#### [Geometry question records]
* * *

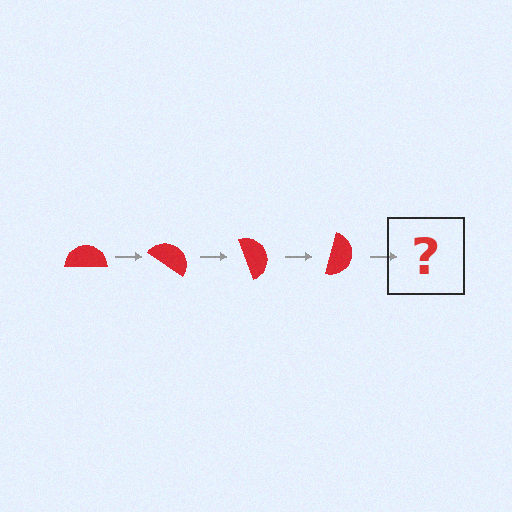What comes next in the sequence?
The next element should be a red semicircle rotated 140 degrees clockwise.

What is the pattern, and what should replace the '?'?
The pattern is that the semicircle rotates 35 degrees clockwise each step. The '?' should be a red semicircle rotated 140 degrees clockwise.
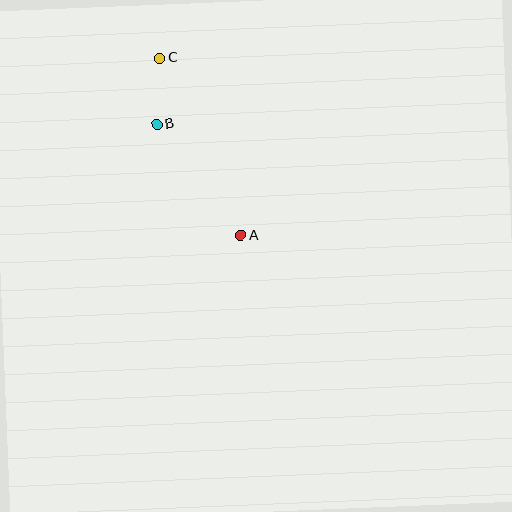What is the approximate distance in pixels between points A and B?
The distance between A and B is approximately 140 pixels.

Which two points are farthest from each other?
Points A and C are farthest from each other.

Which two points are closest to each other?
Points B and C are closest to each other.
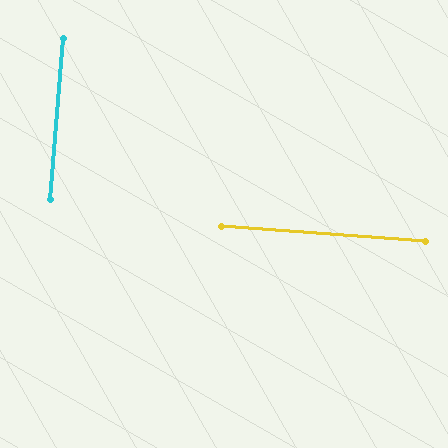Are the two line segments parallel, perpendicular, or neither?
Perpendicular — they meet at approximately 90°.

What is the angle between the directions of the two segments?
Approximately 90 degrees.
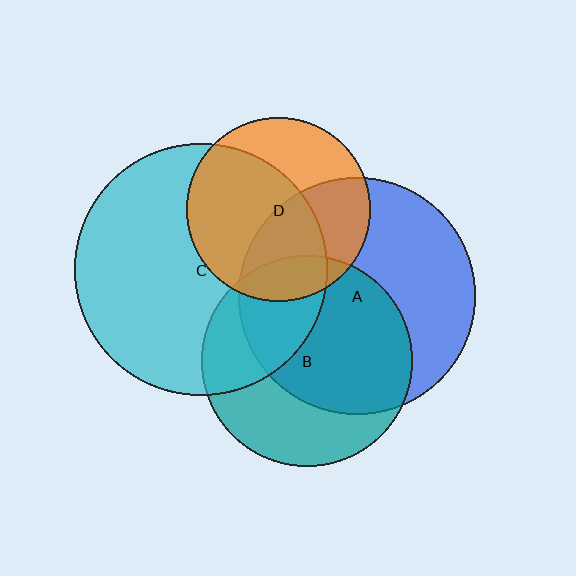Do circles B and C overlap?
Yes.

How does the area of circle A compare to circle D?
Approximately 1.7 times.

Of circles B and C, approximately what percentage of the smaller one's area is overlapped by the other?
Approximately 35%.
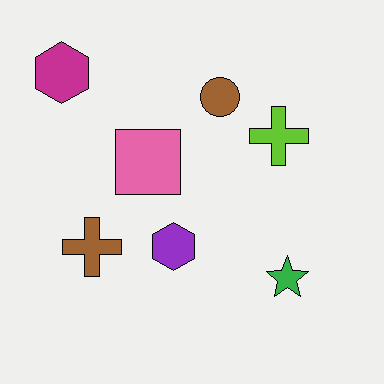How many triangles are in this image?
There are no triangles.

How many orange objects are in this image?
There are no orange objects.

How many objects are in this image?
There are 7 objects.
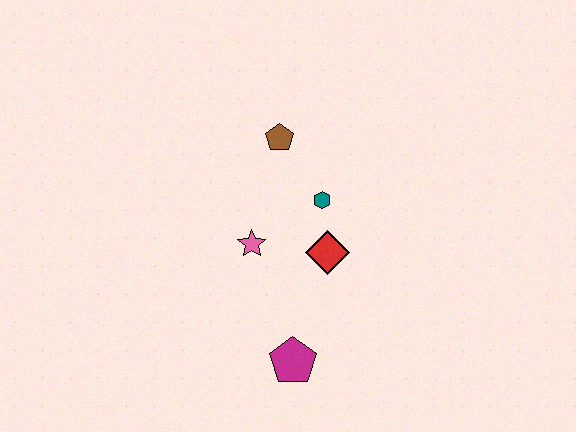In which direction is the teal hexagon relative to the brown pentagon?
The teal hexagon is below the brown pentagon.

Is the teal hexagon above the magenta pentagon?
Yes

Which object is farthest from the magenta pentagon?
The brown pentagon is farthest from the magenta pentagon.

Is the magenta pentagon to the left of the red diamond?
Yes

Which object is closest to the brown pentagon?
The teal hexagon is closest to the brown pentagon.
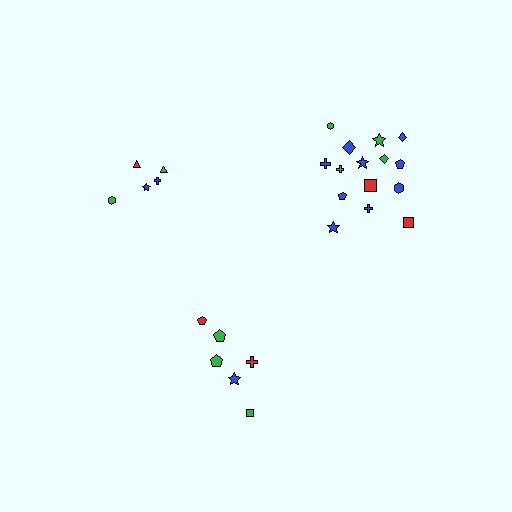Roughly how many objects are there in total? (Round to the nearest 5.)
Roughly 25 objects in total.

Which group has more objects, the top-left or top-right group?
The top-right group.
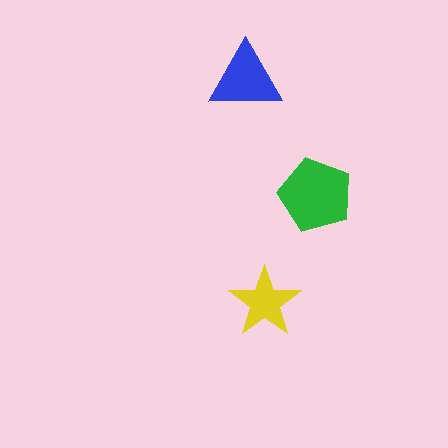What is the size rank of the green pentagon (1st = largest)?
1st.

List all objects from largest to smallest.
The green pentagon, the blue triangle, the yellow star.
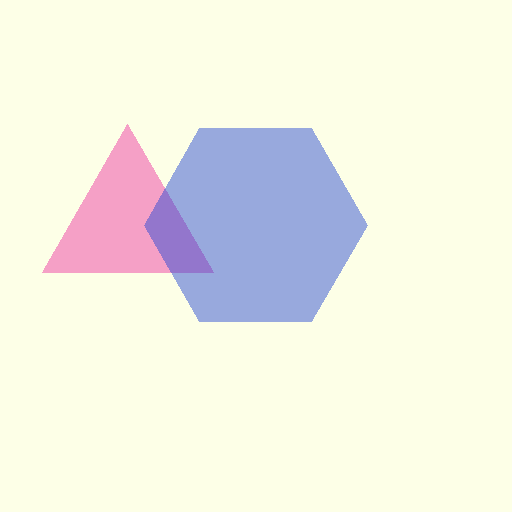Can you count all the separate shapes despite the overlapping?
Yes, there are 2 separate shapes.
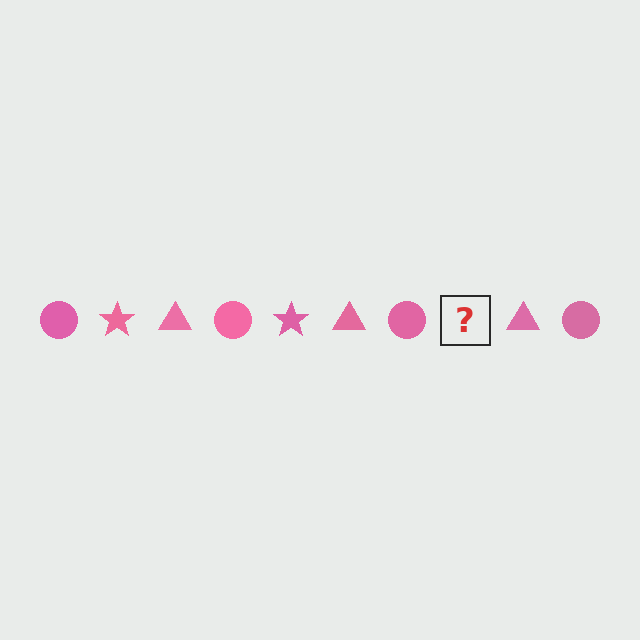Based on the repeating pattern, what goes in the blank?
The blank should be a pink star.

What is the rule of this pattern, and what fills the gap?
The rule is that the pattern cycles through circle, star, triangle shapes in pink. The gap should be filled with a pink star.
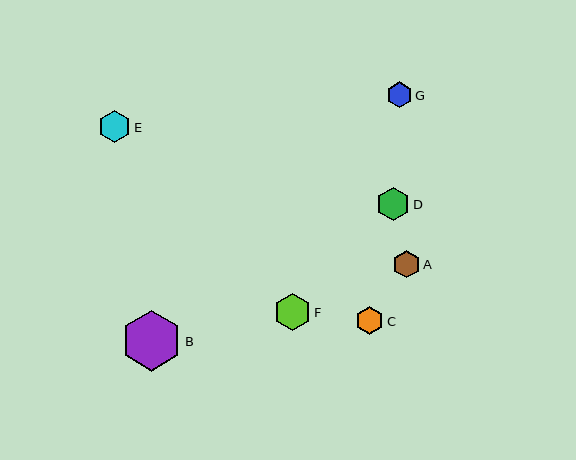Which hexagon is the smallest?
Hexagon G is the smallest with a size of approximately 26 pixels.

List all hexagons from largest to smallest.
From largest to smallest: B, F, D, E, C, A, G.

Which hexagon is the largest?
Hexagon B is the largest with a size of approximately 61 pixels.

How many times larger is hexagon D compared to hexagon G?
Hexagon D is approximately 1.3 times the size of hexagon G.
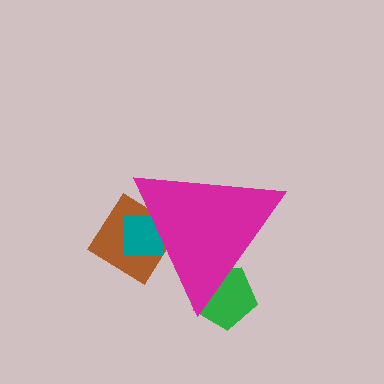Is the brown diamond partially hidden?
Yes, the brown diamond is partially hidden behind the magenta triangle.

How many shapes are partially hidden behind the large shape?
3 shapes are partially hidden.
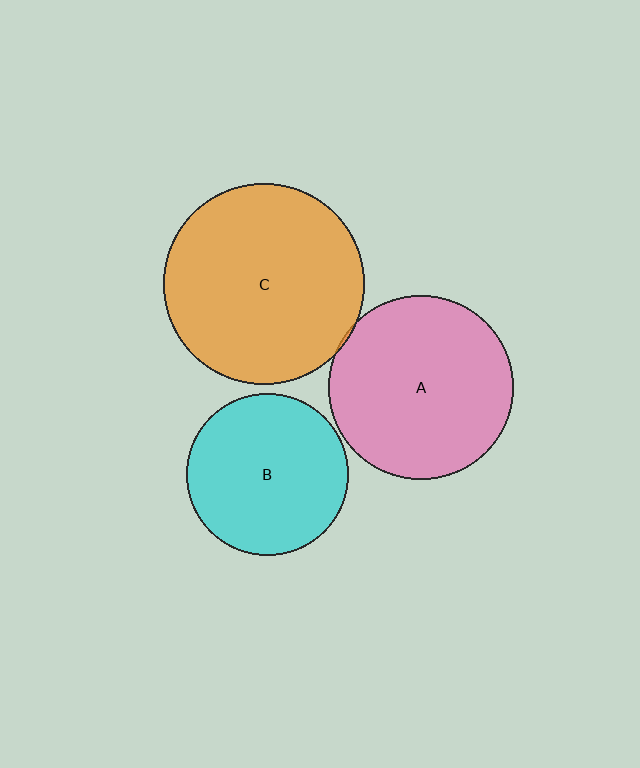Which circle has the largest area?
Circle C (orange).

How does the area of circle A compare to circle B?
Approximately 1.3 times.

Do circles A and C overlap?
Yes.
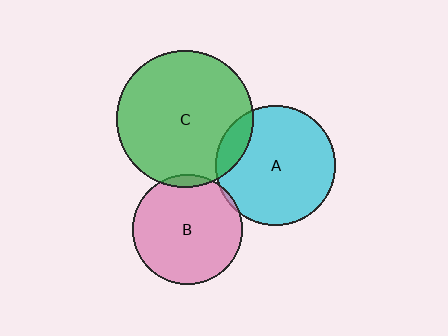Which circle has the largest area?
Circle C (green).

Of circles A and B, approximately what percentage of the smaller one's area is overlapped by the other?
Approximately 5%.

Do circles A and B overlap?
Yes.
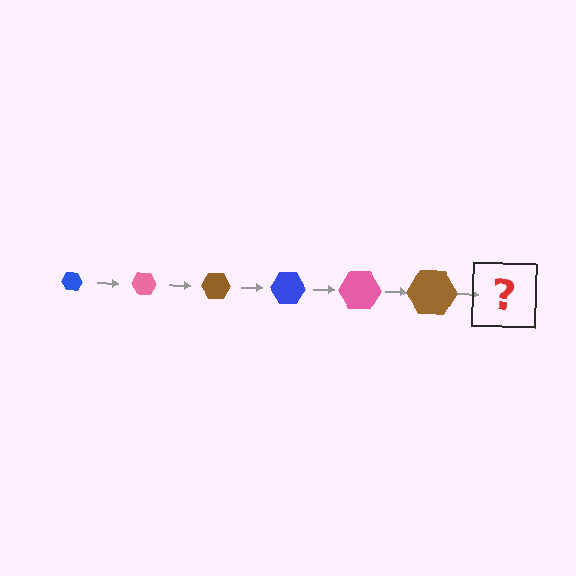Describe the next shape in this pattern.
It should be a blue hexagon, larger than the previous one.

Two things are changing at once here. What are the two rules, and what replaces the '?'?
The two rules are that the hexagon grows larger each step and the color cycles through blue, pink, and brown. The '?' should be a blue hexagon, larger than the previous one.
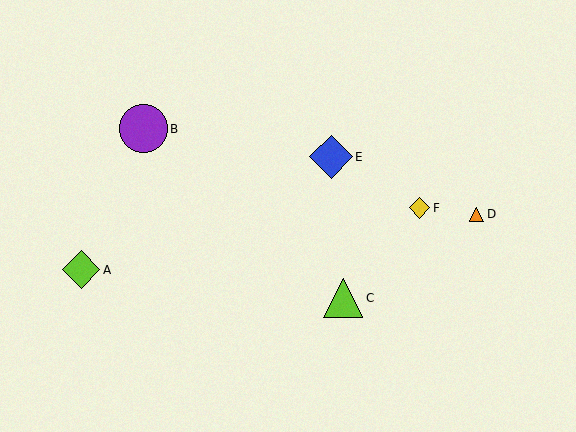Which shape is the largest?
The purple circle (labeled B) is the largest.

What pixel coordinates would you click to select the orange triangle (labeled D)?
Click at (477, 214) to select the orange triangle D.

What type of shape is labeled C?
Shape C is a lime triangle.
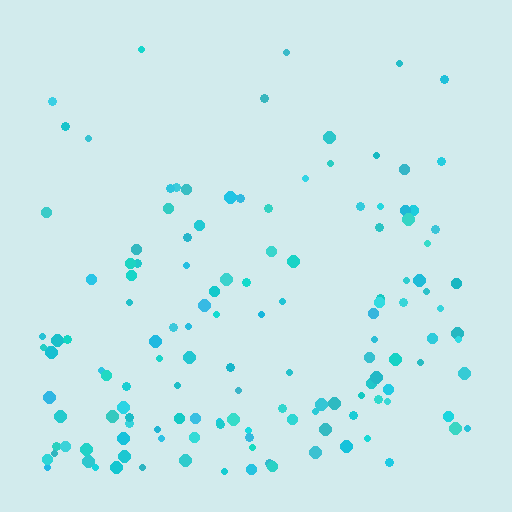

* * *

#### [TO BE DONE]
Reproduce the data above in full, exactly as it is, with the pictures left out.

#### [RESPONSE TO THIS EXERCISE]
What comes next in the sequence?
The next element should be a red semicircle rotated 140 degrees clockwise.

What is the pattern, and what should replace the '?'?
The pattern is that the semicircle rotates 35 degrees clockwise each step. The '?' should be a red semicircle rotated 140 degrees clockwise.
What is the approximate distance in pixels between points A and B?
The distance between A and B is approximately 140 pixels.

Which two points are farthest from each other?
Points A and C are farthest from each other.

Which two points are closest to each other?
Points B and C are closest to each other.
Are the two line segments parallel, perpendicular, or neither?
Perpendicular — they meet at approximately 90°.

What is the angle between the directions of the two segments?
Approximately 90 degrees.
Do circles B and C overlap?
Yes.

How does the area of circle A compare to circle D?
Approximately 1.7 times.

Of circles B and C, approximately what percentage of the smaller one's area is overlapped by the other?
Approximately 35%.
How many triangles are in this image?
There are no triangles.

How many orange objects are in this image?
There are no orange objects.

How many objects are in this image?
There are 7 objects.
In which direction is the teal hexagon relative to the brown pentagon?
The teal hexagon is below the brown pentagon.

Is the teal hexagon above the magenta pentagon?
Yes

Which object is farthest from the magenta pentagon?
The brown pentagon is farthest from the magenta pentagon.

Is the magenta pentagon to the left of the red diamond?
Yes

Which object is closest to the brown pentagon?
The teal hexagon is closest to the brown pentagon.
Roughly how many objects are there in total? (Round to the nearest 5.)
Roughly 25 objects in total.

Which group has more objects, the top-left or top-right group?
The top-right group.
What is the size rank of the green pentagon (1st = largest)?
1st.

List all objects from largest to smallest.
The green pentagon, the blue triangle, the yellow star.
Can you count all the separate shapes despite the overlapping?
Yes, there are 2 separate shapes.
Based on the repeating pattern, what goes in the blank?
The blank should be a pink star.

What is the rule of this pattern, and what fills the gap?
The rule is that the pattern cycles through circle, star, triangle shapes in pink. The gap should be filled with a pink star.
Which hexagon is the smallest?
Hexagon G is the smallest with a size of approximately 26 pixels.

List all hexagons from largest to smallest.
From largest to smallest: B, F, D, E, C, A, G.

Which hexagon is the largest?
Hexagon B is the largest with a size of approximately 61 pixels.

How many times larger is hexagon D compared to hexagon G?
Hexagon D is approximately 1.3 times the size of hexagon G.
Is the brown diamond partially hidden?
Yes, the brown diamond is partially hidden behind the magenta triangle.

How many shapes are partially hidden behind the large shape?
3 shapes are partially hidden.
Which circle has the largest area?
Circle C (orange).

How does the area of circle A compare to circle B?
Approximately 1.3 times.

Do circles A and C overlap?
Yes.
Which circle has the largest area?
Circle C (green).

Of circles A and B, approximately what percentage of the smaller one's area is overlapped by the other?
Approximately 5%.

Do circles A and B overlap?
Yes.
Describe the next shape in this pattern.
It should be a blue hexagon, larger than the previous one.

Two things are changing at once here. What are the two rules, and what replaces the '?'?
The two rules are that the hexagon grows larger each step and the color cycles through blue, pink, and brown. The '?' should be a blue hexagon, larger than the previous one.
Which shape is the largest?
The purple circle (labeled B) is the largest.

What pixel coordinates would you click to select the orange triangle (labeled D)?
Click at (477, 214) to select the orange triangle D.

What type of shape is labeled C?
Shape C is a lime triangle.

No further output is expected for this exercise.